▶ Description of the task
Find "The parallel lines" in the material, then return exactly the line containing it and all lines after it to the end, leaving out pictures.

====== Excerpted data

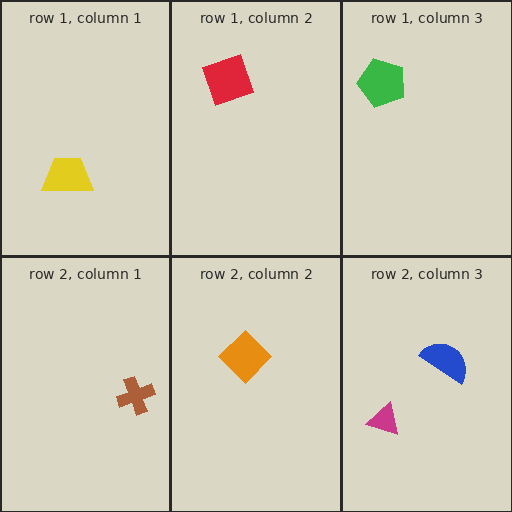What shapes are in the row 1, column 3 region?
The green pentagon.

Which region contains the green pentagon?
The row 1, column 3 region.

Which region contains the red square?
The row 1, column 2 region.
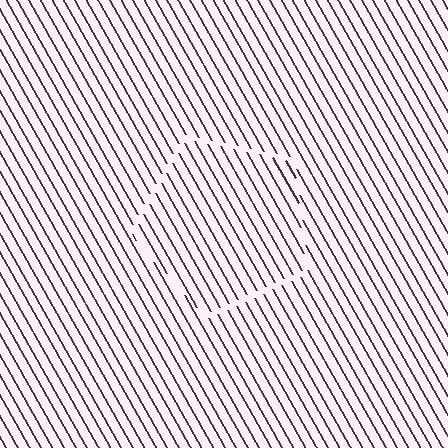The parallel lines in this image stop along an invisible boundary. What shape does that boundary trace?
An illusory pentagon. The interior of the shape contains the same grating, shifted by half a period — the contour is defined by the phase discontinuity where line-ends from the inner and outer gratings abut.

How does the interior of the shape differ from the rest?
The interior of the shape contains the same grating, shifted by half a period — the contour is defined by the phase discontinuity where line-ends from the inner and outer gratings abut.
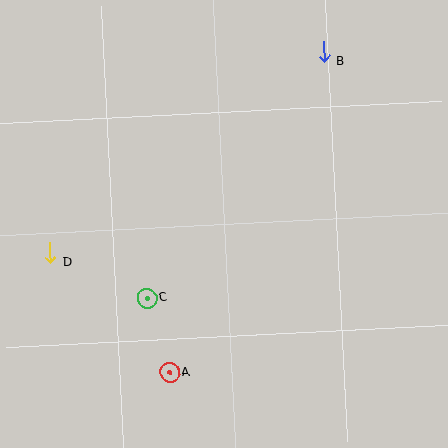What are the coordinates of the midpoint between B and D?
The midpoint between B and D is at (187, 162).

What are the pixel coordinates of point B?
Point B is at (324, 62).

============

▶ Answer below
The parallel lines in this image stop along an invisible boundary. What shape does that boundary trace?
An illusory pentagon. The interior of the shape contains the same grating, shifted by half a period — the contour is defined by the phase discontinuity where line-ends from the inner and outer gratings abut.

How does the interior of the shape differ from the rest?
The interior of the shape contains the same grating, shifted by half a period — the contour is defined by the phase discontinuity where line-ends from the inner and outer gratings abut.
What are the coordinates of the midpoint between B and D?
The midpoint between B and D is at (187, 162).

What are the pixel coordinates of point B?
Point B is at (324, 62).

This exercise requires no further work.